- _EXERCISE GOAL_: Each line that contains the word "shown" counts once; give the total for the records below and nothing else.

- _ENTRIES_:
start

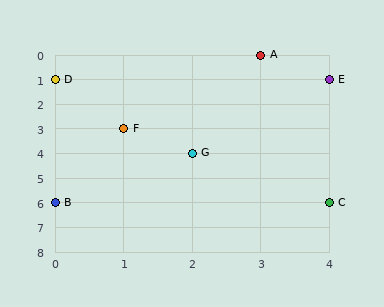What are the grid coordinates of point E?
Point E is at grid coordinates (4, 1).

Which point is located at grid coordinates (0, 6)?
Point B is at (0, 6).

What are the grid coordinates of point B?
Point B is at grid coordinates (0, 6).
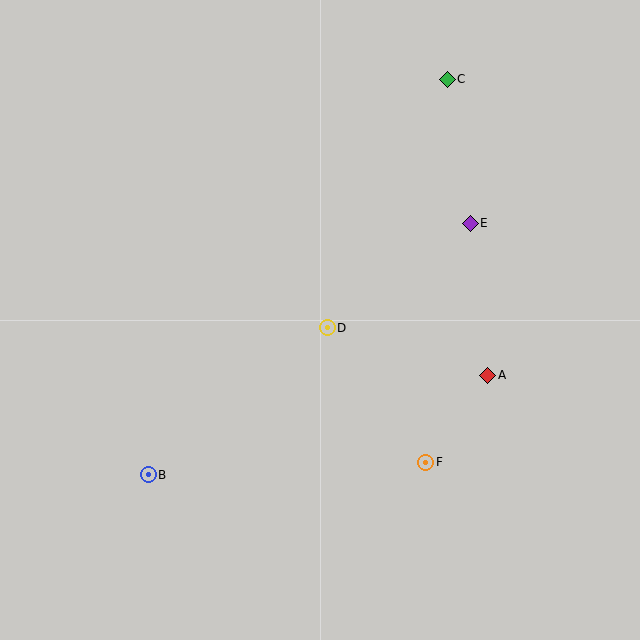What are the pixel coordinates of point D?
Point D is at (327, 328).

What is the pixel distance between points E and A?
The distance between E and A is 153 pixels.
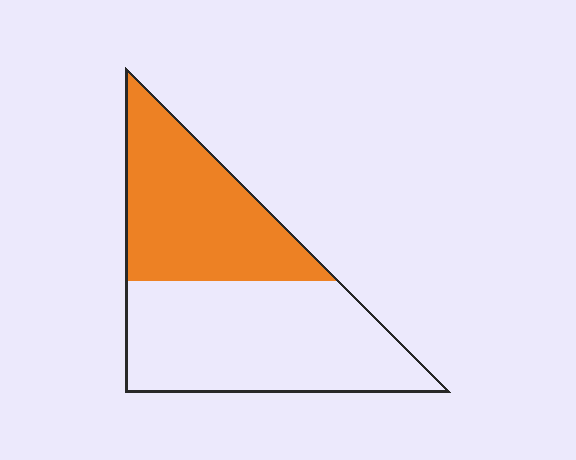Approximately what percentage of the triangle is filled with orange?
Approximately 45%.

end
start

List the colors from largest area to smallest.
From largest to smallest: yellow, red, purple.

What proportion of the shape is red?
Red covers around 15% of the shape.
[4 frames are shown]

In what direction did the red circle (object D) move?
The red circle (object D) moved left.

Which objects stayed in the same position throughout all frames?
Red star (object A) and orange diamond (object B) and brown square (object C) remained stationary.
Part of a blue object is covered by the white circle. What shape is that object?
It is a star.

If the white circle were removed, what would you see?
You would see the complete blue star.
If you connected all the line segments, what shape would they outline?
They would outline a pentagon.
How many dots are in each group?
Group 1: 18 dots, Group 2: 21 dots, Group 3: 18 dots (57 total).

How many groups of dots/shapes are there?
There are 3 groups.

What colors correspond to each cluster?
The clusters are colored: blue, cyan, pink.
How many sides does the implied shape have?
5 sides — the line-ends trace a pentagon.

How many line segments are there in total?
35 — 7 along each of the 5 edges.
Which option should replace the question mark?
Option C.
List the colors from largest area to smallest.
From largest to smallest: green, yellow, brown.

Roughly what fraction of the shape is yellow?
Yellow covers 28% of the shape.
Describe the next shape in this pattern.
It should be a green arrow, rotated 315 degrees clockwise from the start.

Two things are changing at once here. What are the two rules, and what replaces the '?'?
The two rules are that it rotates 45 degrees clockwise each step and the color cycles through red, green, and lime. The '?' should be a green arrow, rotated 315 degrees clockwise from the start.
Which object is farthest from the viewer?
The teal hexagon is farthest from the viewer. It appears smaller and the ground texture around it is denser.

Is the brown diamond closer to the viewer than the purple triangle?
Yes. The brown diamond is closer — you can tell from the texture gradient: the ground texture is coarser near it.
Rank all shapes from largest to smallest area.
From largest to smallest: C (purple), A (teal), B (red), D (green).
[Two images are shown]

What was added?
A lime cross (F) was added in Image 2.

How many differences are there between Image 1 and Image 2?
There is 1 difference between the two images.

end
start

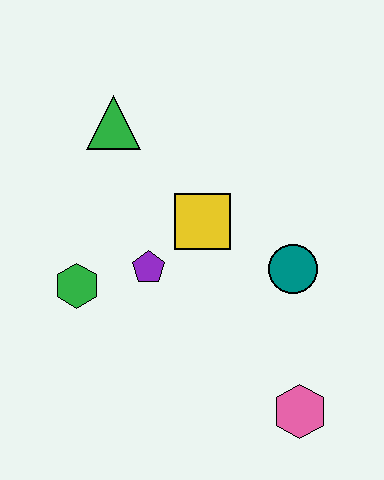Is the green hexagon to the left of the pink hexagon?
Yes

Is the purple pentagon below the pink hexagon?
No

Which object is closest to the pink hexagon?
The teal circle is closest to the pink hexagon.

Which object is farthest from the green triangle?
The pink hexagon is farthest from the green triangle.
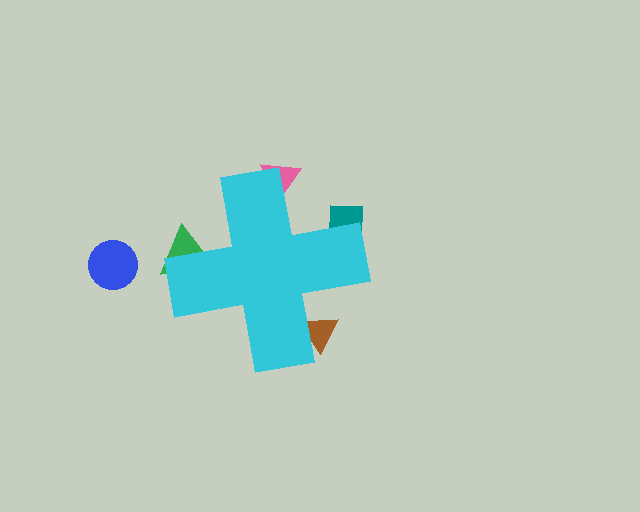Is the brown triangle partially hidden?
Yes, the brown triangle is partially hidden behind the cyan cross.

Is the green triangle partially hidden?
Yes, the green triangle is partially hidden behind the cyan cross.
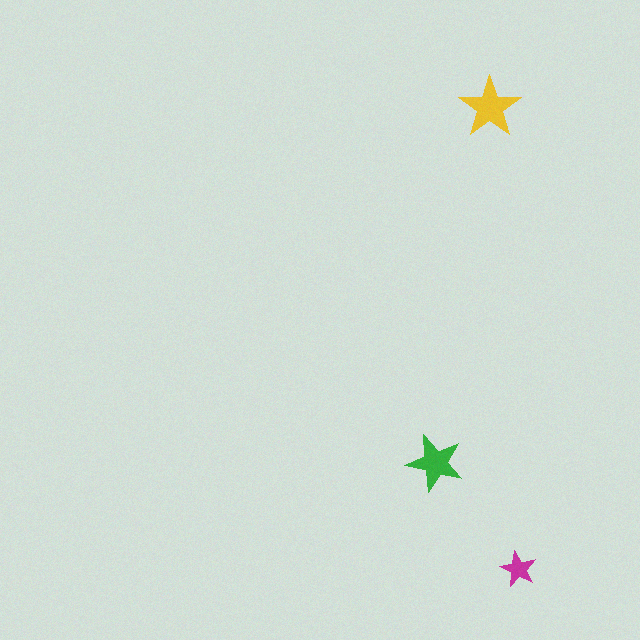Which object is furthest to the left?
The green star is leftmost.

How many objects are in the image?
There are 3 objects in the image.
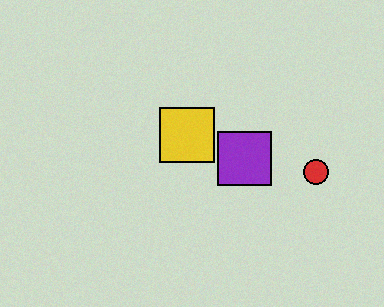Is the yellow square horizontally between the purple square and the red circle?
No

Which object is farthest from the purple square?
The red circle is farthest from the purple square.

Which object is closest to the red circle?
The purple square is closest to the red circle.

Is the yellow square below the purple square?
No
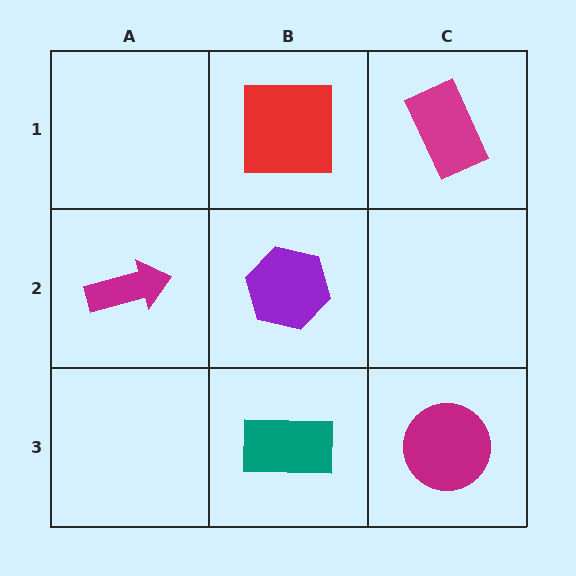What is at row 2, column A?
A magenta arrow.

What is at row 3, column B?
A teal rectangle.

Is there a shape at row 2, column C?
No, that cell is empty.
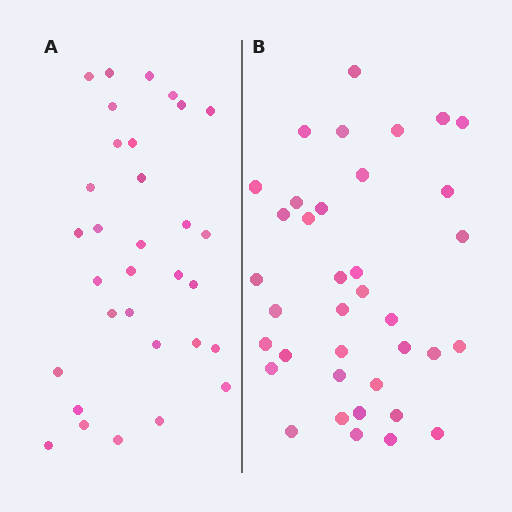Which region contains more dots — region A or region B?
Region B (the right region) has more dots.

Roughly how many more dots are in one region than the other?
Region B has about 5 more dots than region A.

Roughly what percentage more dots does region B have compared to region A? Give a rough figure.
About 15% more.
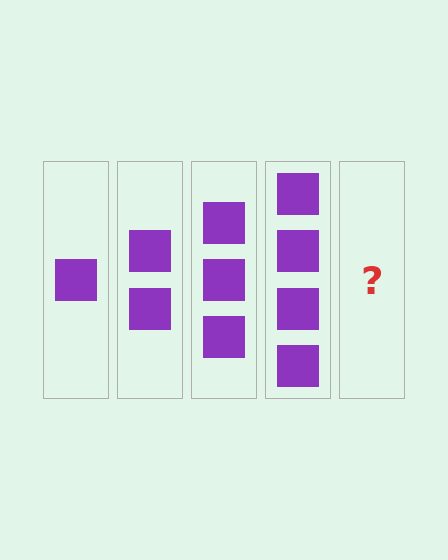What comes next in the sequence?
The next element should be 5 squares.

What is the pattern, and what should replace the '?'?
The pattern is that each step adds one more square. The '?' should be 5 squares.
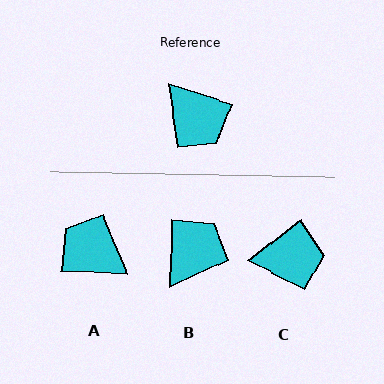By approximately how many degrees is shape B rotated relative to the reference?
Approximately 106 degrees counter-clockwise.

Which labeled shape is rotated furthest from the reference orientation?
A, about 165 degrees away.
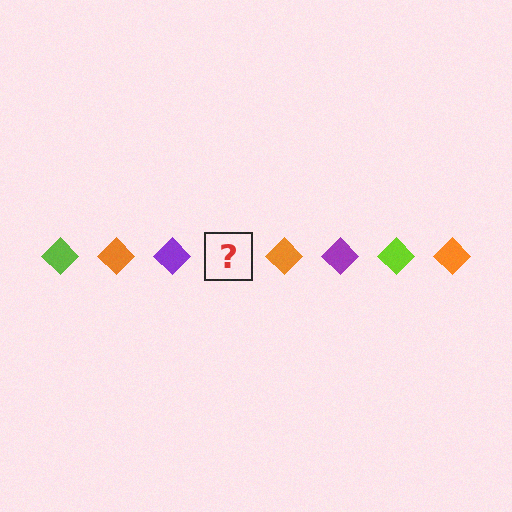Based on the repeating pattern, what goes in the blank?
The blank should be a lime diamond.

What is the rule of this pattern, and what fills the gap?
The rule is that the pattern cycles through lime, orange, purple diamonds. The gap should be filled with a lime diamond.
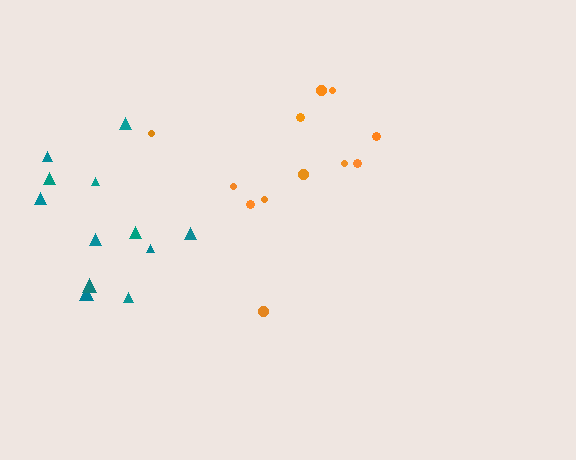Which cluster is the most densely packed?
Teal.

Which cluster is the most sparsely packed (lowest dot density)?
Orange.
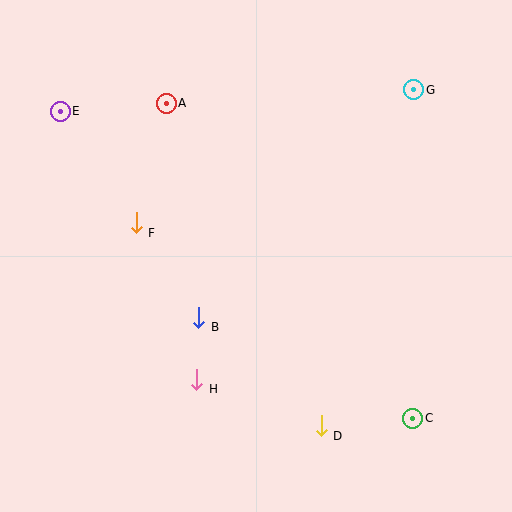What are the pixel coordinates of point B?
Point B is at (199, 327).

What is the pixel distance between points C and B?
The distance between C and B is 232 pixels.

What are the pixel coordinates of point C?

end

- _RESULT OF THE TASK_: 2